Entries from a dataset

---

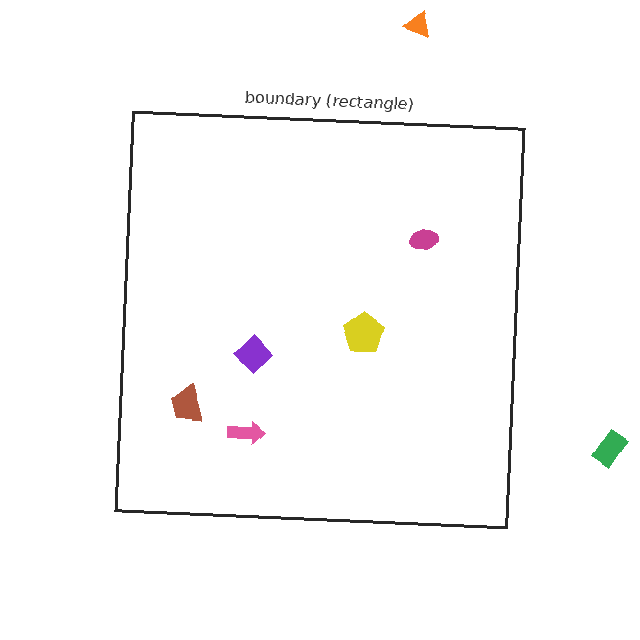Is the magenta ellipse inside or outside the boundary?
Inside.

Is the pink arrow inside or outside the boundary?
Inside.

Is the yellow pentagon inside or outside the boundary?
Inside.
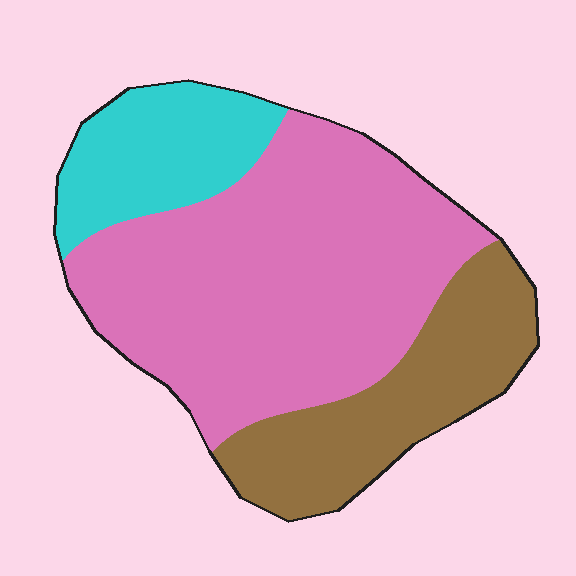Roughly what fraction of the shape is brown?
Brown takes up about one quarter (1/4) of the shape.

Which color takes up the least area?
Cyan, at roughly 15%.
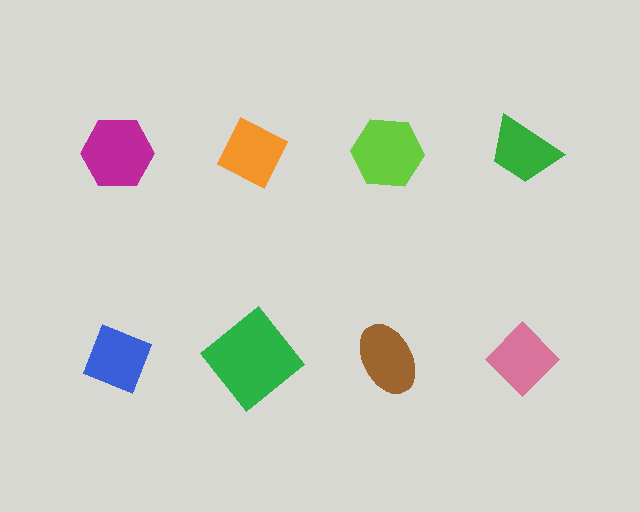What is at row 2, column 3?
A brown ellipse.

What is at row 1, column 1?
A magenta hexagon.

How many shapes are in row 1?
4 shapes.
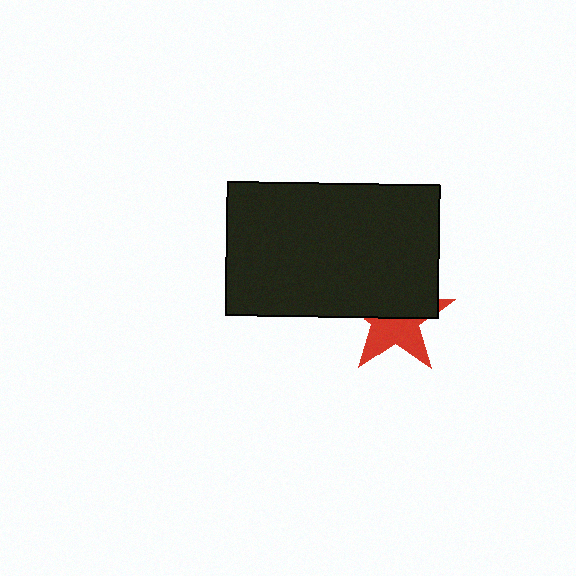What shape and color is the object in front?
The object in front is a black rectangle.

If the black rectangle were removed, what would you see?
You would see the complete red star.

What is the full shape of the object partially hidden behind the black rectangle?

---

**Exercise requirements**
Leave the pictures out and copy the rest of the data exactly.

**Right answer**
Is the magenta ellipse inside or outside the boundary?
Inside.

Is the pink arrow inside or outside the boundary?
Inside.

Is the yellow pentagon inside or outside the boundary?
Inside.
Roughly what fraction of the shape is brown?
Brown takes up about one quarter (1/4) of the shape.

Which color takes up the least area?
Cyan, at roughly 15%.
What is at row 2, column 3?
A brown ellipse.

What is at row 1, column 1?
A magenta hexagon.

How many shapes are in row 1?
4 shapes.
What shape and color is the object in front?
The object in front is a black rectangle.

If the black rectangle were removed, what would you see?
You would see the complete red star.

What is the full shape of the object partially hidden behind the black rectangle?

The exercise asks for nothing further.